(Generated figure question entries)
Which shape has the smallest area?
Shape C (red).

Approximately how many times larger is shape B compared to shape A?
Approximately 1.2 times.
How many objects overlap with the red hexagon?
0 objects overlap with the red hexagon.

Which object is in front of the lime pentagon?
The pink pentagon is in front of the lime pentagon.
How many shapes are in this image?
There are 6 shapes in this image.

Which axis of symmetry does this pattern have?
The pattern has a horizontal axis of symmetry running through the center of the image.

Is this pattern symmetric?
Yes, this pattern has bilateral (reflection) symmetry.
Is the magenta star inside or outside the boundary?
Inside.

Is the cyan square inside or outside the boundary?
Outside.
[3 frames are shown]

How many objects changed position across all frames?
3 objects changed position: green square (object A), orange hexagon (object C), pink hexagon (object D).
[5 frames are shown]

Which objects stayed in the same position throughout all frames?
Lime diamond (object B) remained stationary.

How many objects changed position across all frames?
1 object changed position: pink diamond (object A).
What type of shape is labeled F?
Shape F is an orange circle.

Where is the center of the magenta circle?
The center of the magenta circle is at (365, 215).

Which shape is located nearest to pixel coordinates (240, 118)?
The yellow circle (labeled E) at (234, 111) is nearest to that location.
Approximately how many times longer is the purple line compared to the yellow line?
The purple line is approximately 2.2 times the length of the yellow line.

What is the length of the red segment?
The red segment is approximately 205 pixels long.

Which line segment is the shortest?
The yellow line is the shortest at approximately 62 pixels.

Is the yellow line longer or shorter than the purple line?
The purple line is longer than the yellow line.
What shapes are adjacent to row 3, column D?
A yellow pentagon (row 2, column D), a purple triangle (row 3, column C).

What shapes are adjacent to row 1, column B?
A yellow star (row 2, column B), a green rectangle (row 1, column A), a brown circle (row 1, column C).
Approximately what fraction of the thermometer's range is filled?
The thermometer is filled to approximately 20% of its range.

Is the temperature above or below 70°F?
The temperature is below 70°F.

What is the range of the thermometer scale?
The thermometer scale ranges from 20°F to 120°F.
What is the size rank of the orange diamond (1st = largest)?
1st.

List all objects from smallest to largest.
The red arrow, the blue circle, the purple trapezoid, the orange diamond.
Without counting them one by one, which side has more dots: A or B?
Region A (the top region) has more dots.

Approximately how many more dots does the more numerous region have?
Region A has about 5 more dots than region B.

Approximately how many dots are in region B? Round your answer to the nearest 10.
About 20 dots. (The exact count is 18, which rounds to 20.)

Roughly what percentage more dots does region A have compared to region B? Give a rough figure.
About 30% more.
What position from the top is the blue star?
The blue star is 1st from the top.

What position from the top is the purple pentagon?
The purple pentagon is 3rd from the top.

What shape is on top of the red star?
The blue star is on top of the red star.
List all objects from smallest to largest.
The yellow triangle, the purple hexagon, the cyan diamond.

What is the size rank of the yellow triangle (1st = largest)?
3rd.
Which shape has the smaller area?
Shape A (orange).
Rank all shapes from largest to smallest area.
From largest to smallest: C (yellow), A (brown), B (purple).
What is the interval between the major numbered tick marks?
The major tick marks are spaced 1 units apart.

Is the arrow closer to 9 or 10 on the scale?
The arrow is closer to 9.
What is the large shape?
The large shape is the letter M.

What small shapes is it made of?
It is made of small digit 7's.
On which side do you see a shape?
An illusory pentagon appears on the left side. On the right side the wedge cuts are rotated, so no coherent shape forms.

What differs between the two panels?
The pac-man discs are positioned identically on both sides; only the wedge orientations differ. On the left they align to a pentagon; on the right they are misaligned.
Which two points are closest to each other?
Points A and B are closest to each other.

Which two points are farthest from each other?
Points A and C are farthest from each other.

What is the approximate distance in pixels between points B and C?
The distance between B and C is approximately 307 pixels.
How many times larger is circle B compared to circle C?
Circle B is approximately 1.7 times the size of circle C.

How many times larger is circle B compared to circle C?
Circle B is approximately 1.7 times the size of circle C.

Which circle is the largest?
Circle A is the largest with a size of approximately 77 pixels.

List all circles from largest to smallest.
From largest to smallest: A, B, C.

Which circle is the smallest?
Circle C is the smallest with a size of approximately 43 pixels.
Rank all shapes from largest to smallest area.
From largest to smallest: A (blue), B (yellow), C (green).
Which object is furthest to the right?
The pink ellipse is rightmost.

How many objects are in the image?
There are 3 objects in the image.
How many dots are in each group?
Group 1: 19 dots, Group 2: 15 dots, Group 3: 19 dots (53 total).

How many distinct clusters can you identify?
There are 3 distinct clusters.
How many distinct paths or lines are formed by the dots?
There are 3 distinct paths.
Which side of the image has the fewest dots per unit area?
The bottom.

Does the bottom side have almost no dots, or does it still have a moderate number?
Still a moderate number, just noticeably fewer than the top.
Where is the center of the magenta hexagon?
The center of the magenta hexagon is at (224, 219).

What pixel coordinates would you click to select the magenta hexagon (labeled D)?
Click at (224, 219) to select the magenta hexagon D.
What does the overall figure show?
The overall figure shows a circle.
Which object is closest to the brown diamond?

What needs to be done
Transcribe every entry verbatim.

Final result
Which shape has the smallest area?
Shape C (red).

Approximately how many times larger is shape B compared to shape A?
Approximately 1.2 times.
How many objects overlap with the red hexagon?
0 objects overlap with the red hexagon.

Which object is in front of the lime pentagon?
The pink pentagon is in front of the lime pentagon.
How many shapes are in this image?
There are 6 shapes in this image.

Which axis of symmetry does this pattern have?
The pattern has a horizontal axis of symmetry running through the center of the image.

Is this pattern symmetric?
Yes, this pattern has bilateral (reflection) symmetry.
Is the magenta star inside or outside the boundary?
Inside.

Is the cyan square inside or outside the boundary?
Outside.
[3 frames are shown]

How many objects changed position across all frames?
3 objects changed position: green square (object A), orange hexagon (object C), pink hexagon (object D).
[5 frames are shown]

Which objects stayed in the same position throughout all frames?
Lime diamond (object B) remained stationary.

How many objects changed position across all frames?
1 object changed position: pink diamond (object A).
What type of shape is labeled F?
Shape F is an orange circle.

Where is the center of the magenta circle?
The center of the magenta circle is at (365, 215).

Which shape is located nearest to pixel coordinates (240, 118)?
The yellow circle (labeled E) at (234, 111) is nearest to that location.
Approximately how many times longer is the purple line compared to the yellow line?
The purple line is approximately 2.2 times the length of the yellow line.

What is the length of the red segment?
The red segment is approximately 205 pixels long.

Which line segment is the shortest?
The yellow line is the shortest at approximately 62 pixels.

Is the yellow line longer or shorter than the purple line?
The purple line is longer than the yellow line.
What shapes are adjacent to row 3, column D?
A yellow pentagon (row 2, column D), a purple triangle (row 3, column C).

What shapes are adjacent to row 1, column B?
A yellow star (row 2, column B), a green rectangle (row 1, column A), a brown circle (row 1, column C).
Approximately what fraction of the thermometer's range is filled?
The thermometer is filled to approximately 20% of its range.

Is the temperature above or below 70°F?
The temperature is below 70°F.

What is the range of the thermometer scale?
The thermometer scale ranges from 20°F to 120°F.
What is the size rank of the orange diamond (1st = largest)?
1st.

List all objects from smallest to largest.
The red arrow, the blue circle, the purple trapezoid, the orange diamond.
Without counting them one by one, which side has more dots: A or B?
Region A (the top region) has more dots.

Approximately how many more dots does the more numerous region have?
Region A has about 5 more dots than region B.

Approximately how many dots are in region B? Round your answer to the nearest 10.
About 20 dots. (The exact count is 18, which rounds to 20.)

Roughly what percentage more dots does region A have compared to region B? Give a rough figure.
About 30% more.
What position from the top is the blue star?
The blue star is 1st from the top.

What position from the top is the purple pentagon?
The purple pentagon is 3rd from the top.

What shape is on top of the red star?
The blue star is on top of the red star.
List all objects from smallest to largest.
The yellow triangle, the purple hexagon, the cyan diamond.

What is the size rank of the yellow triangle (1st = largest)?
3rd.
Which shape has the smaller area?
Shape A (orange).
Rank all shapes from largest to smallest area.
From largest to smallest: C (yellow), A (brown), B (purple).
What is the interval between the major numbered tick marks?
The major tick marks are spaced 1 units apart.

Is the arrow closer to 9 or 10 on the scale?
The arrow is closer to 9.
What is the large shape?
The large shape is the letter M.

What small shapes is it made of?
It is made of small digit 7's.
On which side do you see a shape?
An illusory pentagon appears on the left side. On the right side the wedge cuts are rotated, so no coherent shape forms.

What differs between the two panels?
The pac-man discs are positioned identically on both sides; only the wedge orientations differ. On the left they align to a pentagon; on the right they are misaligned.
Which two points are closest to each other?
Points A and B are closest to each other.

Which two points are farthest from each other?
Points A and C are farthest from each other.

What is the approximate distance in pixels between points B and C?
The distance between B and C is approximately 307 pixels.
How many times larger is circle B compared to circle C?
Circle B is approximately 1.7 times the size of circle C.

How many times larger is circle B compared to circle C?
Circle B is approximately 1.7 times the size of circle C.

Which circle is the largest?
Circle A is the largest with a size of approximately 77 pixels.

List all circles from largest to smallest.
From largest to smallest: A, B, C.

Which circle is the smallest?
Circle C is the smallest with a size of approximately 43 pixels.
Rank all shapes from largest to smallest area.
From largest to smallest: A (blue), B (yellow), C (green).
Which object is furthest to the right?
The pink ellipse is rightmost.

How many objects are in the image?
There are 3 objects in the image.
How many dots are in each group?
Group 1: 19 dots, Group 2: 15 dots, Group 3: 19 dots (53 total).

How many distinct clusters can you identify?
There are 3 distinct clusters.
How many distinct paths or lines are formed by the dots?
There are 3 distinct paths.
Which side of the image has the fewest dots per unit area?
The bottom.

Does the bottom side have almost no dots, or does it still have a moderate number?
Still a moderate number, just noticeably fewer than the top.
Where is the center of the magenta hexagon?
The center of the magenta hexagon is at (224, 219).

What pixel coordinates would you click to select the magenta hexagon (labeled D)?
Click at (224, 219) to select the magenta hexagon D.
What does the overall figure show?
The overall figure shows a circle.
Which object is closest to the brown diamond?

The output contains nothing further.